What you should do:
Copy out each line exactly; pictures stay out of the copy.
--- --- ---
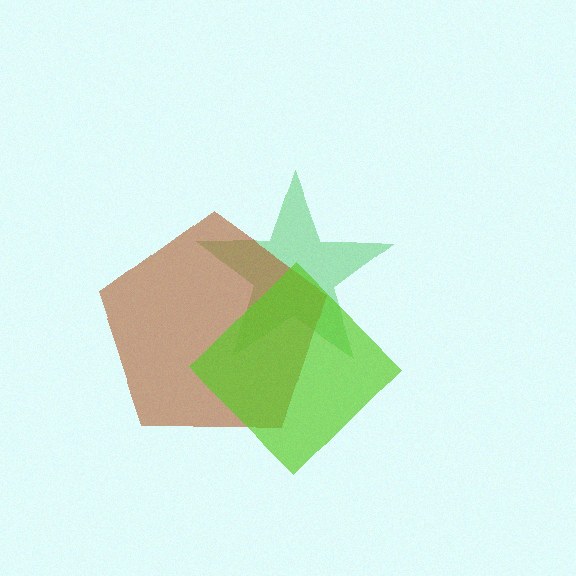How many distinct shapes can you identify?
There are 3 distinct shapes: a green star, a brown pentagon, a lime diamond.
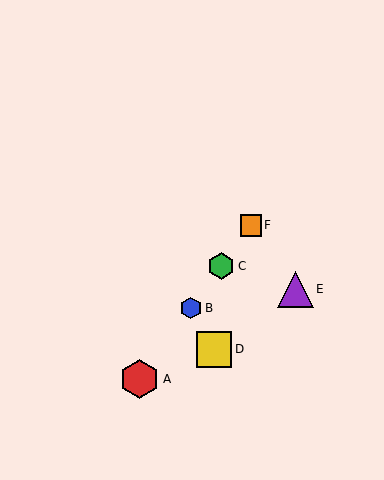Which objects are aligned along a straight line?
Objects A, B, C, F are aligned along a straight line.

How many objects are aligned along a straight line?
4 objects (A, B, C, F) are aligned along a straight line.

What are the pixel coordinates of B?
Object B is at (191, 308).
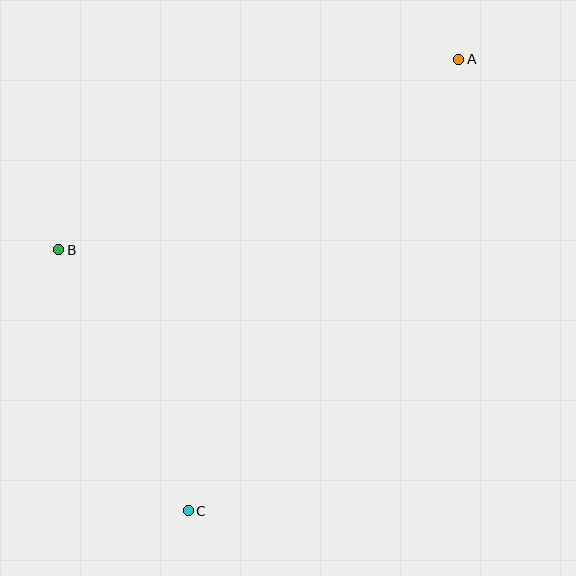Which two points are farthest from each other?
Points A and C are farthest from each other.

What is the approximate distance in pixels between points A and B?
The distance between A and B is approximately 443 pixels.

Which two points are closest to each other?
Points B and C are closest to each other.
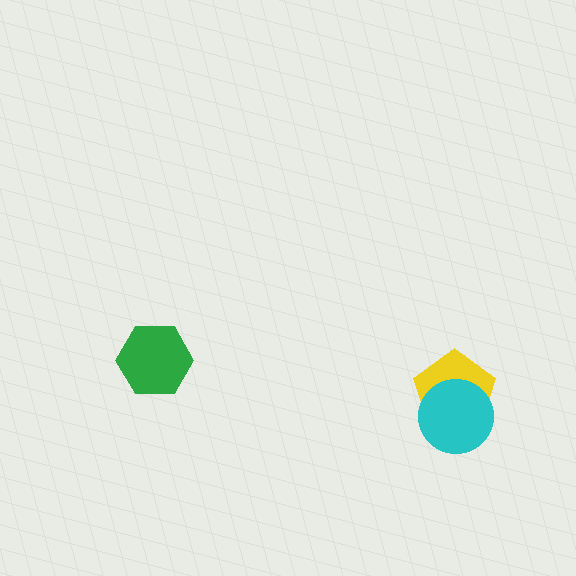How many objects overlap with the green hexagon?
0 objects overlap with the green hexagon.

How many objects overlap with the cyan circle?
1 object overlaps with the cyan circle.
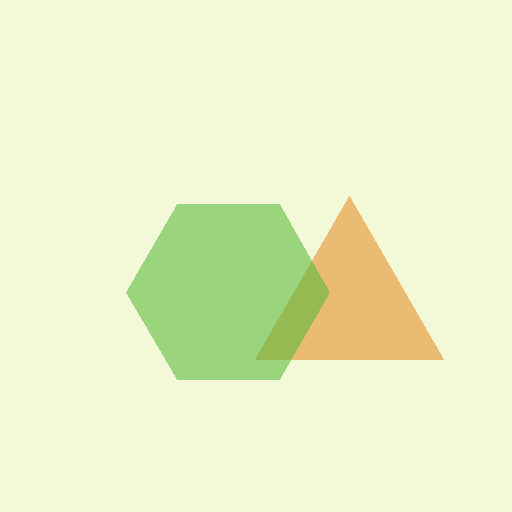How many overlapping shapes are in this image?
There are 2 overlapping shapes in the image.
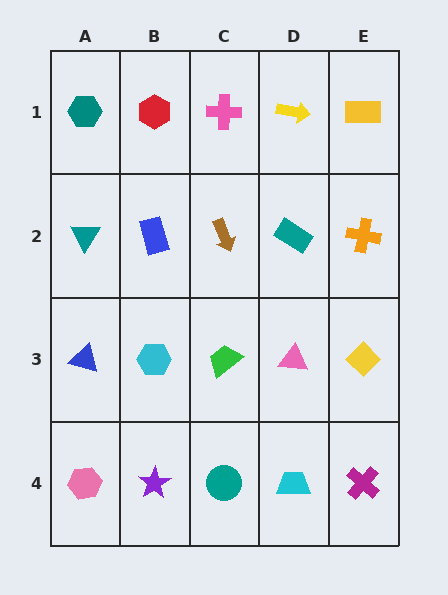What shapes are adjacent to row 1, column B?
A blue rectangle (row 2, column B), a teal hexagon (row 1, column A), a pink cross (row 1, column C).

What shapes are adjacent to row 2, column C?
A pink cross (row 1, column C), a green trapezoid (row 3, column C), a blue rectangle (row 2, column B), a teal rectangle (row 2, column D).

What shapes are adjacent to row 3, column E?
An orange cross (row 2, column E), a magenta cross (row 4, column E), a pink triangle (row 3, column D).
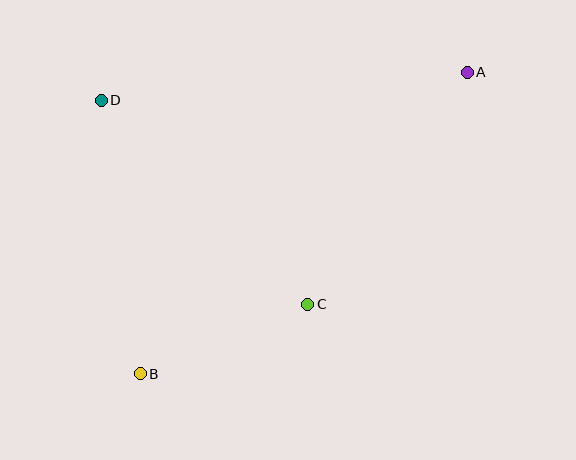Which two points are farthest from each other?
Points A and B are farthest from each other.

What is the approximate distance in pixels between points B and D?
The distance between B and D is approximately 276 pixels.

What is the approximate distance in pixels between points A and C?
The distance between A and C is approximately 281 pixels.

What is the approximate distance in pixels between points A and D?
The distance between A and D is approximately 367 pixels.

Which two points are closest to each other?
--- --- ---
Worked solution:
How many distinct shapes can you identify?
There are 3 distinct shapes: a green star, a brown pentagon, a lime diamond.
Which objects are aligned along a straight line?
Objects A, B, C, F are aligned along a straight line.

How many objects are aligned along a straight line?
4 objects (A, B, C, F) are aligned along a straight line.

What are the pixel coordinates of B?
Object B is at (191, 308).
Which two points are farthest from each other?
Points A and C are farthest from each other.

What is the approximate distance in pixels between points A and B?
The distance between A and B is approximately 443 pixels.

Which two points are closest to each other?
Points B and C are closest to each other.
How many objects overlap with the green hexagon?
0 objects overlap with the green hexagon.

How many objects overlap with the cyan circle?
1 object overlaps with the cyan circle.
How many overlapping shapes are in this image?
There are 2 overlapping shapes in the image.
What shapes are adjacent to row 1, column B?
A blue rectangle (row 2, column B), a teal hexagon (row 1, column A), a pink cross (row 1, column C).

What shapes are adjacent to row 2, column C?
A pink cross (row 1, column C), a green trapezoid (row 3, column C), a blue rectangle (row 2, column B), a teal rectangle (row 2, column D).

What shapes are adjacent to row 3, column E?
An orange cross (row 2, column E), a magenta cross (row 4, column E), a pink triangle (row 3, column D).
Which two points are farthest from each other?
Points A and B are farthest from each other.

What is the approximate distance in pixels between points B and D?
The distance between B and D is approximately 276 pixels.

What is the approximate distance in pixels between points A and C?
The distance between A and C is approximately 281 pixels.

What is the approximate distance in pixels between points A and D?
The distance between A and D is approximately 367 pixels.

Which two points are closest to each other?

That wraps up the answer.